**STATED PROBLEM**
Return all of the entries exactly, with nothing added or left out.
>> start STORED ROWS
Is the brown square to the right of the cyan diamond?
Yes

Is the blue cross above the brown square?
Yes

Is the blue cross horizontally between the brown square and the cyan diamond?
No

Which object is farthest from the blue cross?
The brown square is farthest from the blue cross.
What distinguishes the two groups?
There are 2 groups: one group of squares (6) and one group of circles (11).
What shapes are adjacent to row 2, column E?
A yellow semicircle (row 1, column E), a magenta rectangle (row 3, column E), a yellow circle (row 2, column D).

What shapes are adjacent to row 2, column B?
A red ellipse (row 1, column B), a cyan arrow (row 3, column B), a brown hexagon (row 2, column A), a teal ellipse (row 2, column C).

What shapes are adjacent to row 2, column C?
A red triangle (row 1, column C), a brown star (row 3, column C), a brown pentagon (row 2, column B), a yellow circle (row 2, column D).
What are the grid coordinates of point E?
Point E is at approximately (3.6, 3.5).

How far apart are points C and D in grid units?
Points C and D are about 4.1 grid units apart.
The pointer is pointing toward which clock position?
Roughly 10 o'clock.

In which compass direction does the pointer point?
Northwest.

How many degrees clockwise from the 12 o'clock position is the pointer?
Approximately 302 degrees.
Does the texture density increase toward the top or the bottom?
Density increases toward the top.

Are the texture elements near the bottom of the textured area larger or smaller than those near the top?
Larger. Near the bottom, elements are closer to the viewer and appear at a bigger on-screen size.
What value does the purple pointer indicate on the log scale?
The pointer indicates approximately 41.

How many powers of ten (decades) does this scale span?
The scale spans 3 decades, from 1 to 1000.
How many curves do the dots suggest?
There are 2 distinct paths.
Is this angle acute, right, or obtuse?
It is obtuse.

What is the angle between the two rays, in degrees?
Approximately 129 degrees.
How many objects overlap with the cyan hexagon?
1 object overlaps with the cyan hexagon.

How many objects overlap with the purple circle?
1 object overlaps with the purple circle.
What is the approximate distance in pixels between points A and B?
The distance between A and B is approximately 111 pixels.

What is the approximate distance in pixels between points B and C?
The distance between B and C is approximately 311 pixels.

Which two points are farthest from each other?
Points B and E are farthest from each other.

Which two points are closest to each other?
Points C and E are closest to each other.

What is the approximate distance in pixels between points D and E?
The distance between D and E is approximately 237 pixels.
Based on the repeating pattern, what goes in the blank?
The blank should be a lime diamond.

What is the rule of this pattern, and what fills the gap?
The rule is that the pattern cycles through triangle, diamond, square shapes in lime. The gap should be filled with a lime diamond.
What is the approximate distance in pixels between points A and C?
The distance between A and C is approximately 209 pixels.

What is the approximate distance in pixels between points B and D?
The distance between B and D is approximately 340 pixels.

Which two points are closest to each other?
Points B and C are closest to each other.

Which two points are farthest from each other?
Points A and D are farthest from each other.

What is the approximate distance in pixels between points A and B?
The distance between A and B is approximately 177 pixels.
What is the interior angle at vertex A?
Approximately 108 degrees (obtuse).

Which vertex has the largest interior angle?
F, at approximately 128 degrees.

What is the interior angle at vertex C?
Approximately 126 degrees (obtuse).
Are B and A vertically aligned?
>> end STORED ROWS
**RESULT**
Is the brown square to the right of the cyan diamond?
Yes

Is the blue cross above the brown square?
Yes

Is the blue cross horizontally between the brown square and the cyan diamond?
No

Which object is farthest from the blue cross?
The brown square is farthest from the blue cross.
What distinguishes the two groups?
There are 2 groups: one group of squares (6) and one group of circles (11).
What shapes are adjacent to row 2, column E?
A yellow semicircle (row 1, column E), a magenta rectangle (row 3, column E), a yellow circle (row 2, column D).

What shapes are adjacent to row 2, column B?
A red ellipse (row 1, column B), a cyan arrow (row 3, column B), a brown hexagon (row 2, column A), a teal ellipse (row 2, column C).

What shapes are adjacent to row 2, column C?
A red triangle (row 1, column C), a brown star (row 3, column C), a brown pentagon (row 2, column B), a yellow circle (row 2, column D).
What are the grid coordinates of point E?
Point E is at approximately (3.6, 3.5).

How far apart are points C and D in grid units?
Points C and D are about 4.1 grid units apart.
The pointer is pointing toward which clock position?
Roughly 10 o'clock.

In which compass direction does the pointer point?
Northwest.

How many degrees clockwise from the 12 o'clock position is the pointer?
Approximately 302 degrees.
Does the texture density increase toward the top or the bottom?
Density increases toward the top.

Are the texture elements near the bottom of the textured area larger or smaller than those near the top?
Larger. Near the bottom, elements are closer to the viewer and appear at a bigger on-screen size.
What value does the purple pointer indicate on the log scale?
The pointer indicates approximately 41.

How many powers of ten (decades) does this scale span?
The scale spans 3 decades, from 1 to 1000.
How many curves do the dots suggest?
There are 2 distinct paths.
Is this angle acute, right, or obtuse?
It is obtuse.

What is the angle between the two rays, in degrees?
Approximately 129 degrees.
How many objects overlap with the cyan hexagon?
1 object overlaps with the cyan hexagon.

How many objects overlap with the purple circle?
1 object overlaps with the purple circle.
What is the approximate distance in pixels between points A and B?
The distance between A and B is approximately 111 pixels.

What is the approximate distance in pixels between points B and C?
The distance between B and C is approximately 311 pixels.

Which two points are farthest from each other?
Points B and E are farthest from each other.

Which two points are closest to each other?
Points C and E are closest to each other.

What is the approximate distance in pixels between points D and E?
The distance between D and E is approximately 237 pixels.
Based on the repeating pattern, what goes in the blank?
The blank should be a lime diamond.

What is the rule of this pattern, and what fills the gap?
The rule is that the pattern cycles through triangle, diamond, square shapes in lime. The gap should be filled with a lime diamond.
What is the approximate distance in pixels between points A and C?
The distance between A and C is approximately 209 pixels.

What is the approximate distance in pixels between points B and D?
The distance between B and D is approximately 340 pixels.

Which two points are closest to each other?
Points B and C are closest to each other.

Which two points are farthest from each other?
Points A and D are farthest from each other.

What is the approximate distance in pixels between points A and B?
The distance between A and B is approximately 177 pixels.
What is the interior angle at vertex A?
Approximately 108 degrees (obtuse).

Which vertex has the largest interior angle?
F, at approximately 128 degrees.

What is the interior angle at vertex C?
Approximately 126 degrees (obtuse).
Are B and A vertically aligned?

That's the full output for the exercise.